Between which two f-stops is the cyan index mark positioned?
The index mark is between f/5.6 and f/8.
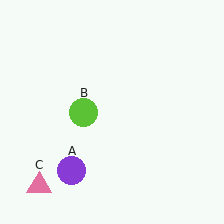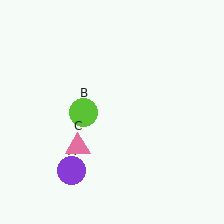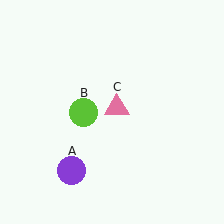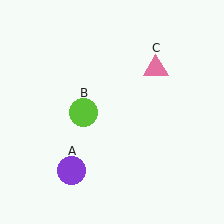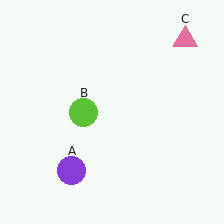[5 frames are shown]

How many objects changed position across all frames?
1 object changed position: pink triangle (object C).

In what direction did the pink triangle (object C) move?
The pink triangle (object C) moved up and to the right.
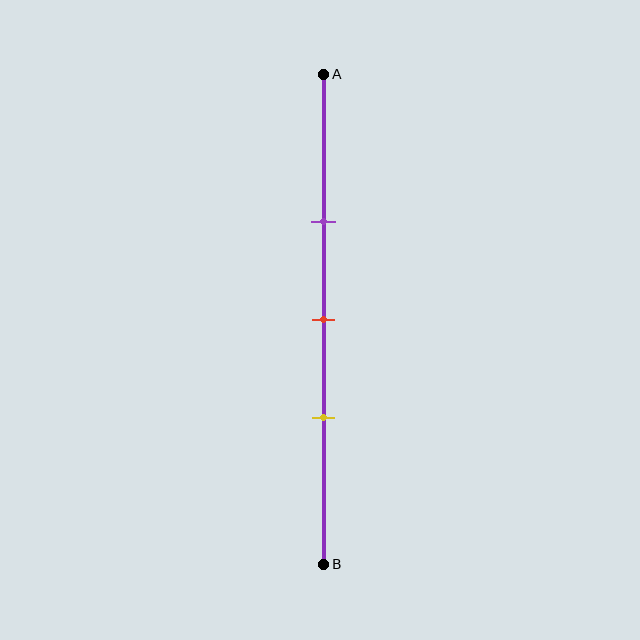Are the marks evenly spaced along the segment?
The marks are evenly spaced relative to one another, but the two end sections (A to the first mark and the last mark to B) are longer than the gaps between the marks, so they do not divide the segment into equal parts.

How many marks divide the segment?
There are 3 marks dividing the segment.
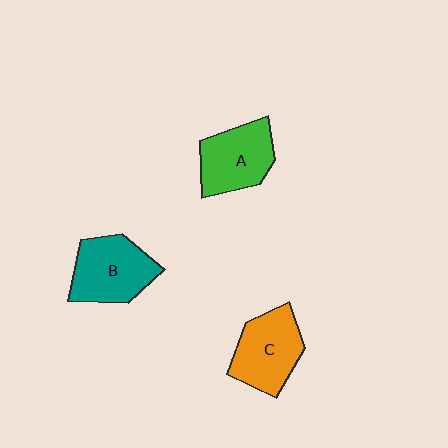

-- WORK TO COMPLETE --
Quote, please, only the lines running from the one with "How many objects" down to the final line of the data above, keeping both ends and skipping the pictures.

-- RESULT OF THIS TASK --
How many objects changed position across all frames?
1 object changed position: pink triangle (object C).

In what direction did the pink triangle (object C) move?
The pink triangle (object C) moved up and to the right.
Are the marks evenly spaced along the segment?
The marks are evenly spaced relative to one another, but the two end sections (A to the first mark and the last mark to B) are longer than the gaps between the marks, so they do not divide the segment into equal parts.

How many marks divide the segment?
There are 3 marks dividing the segment.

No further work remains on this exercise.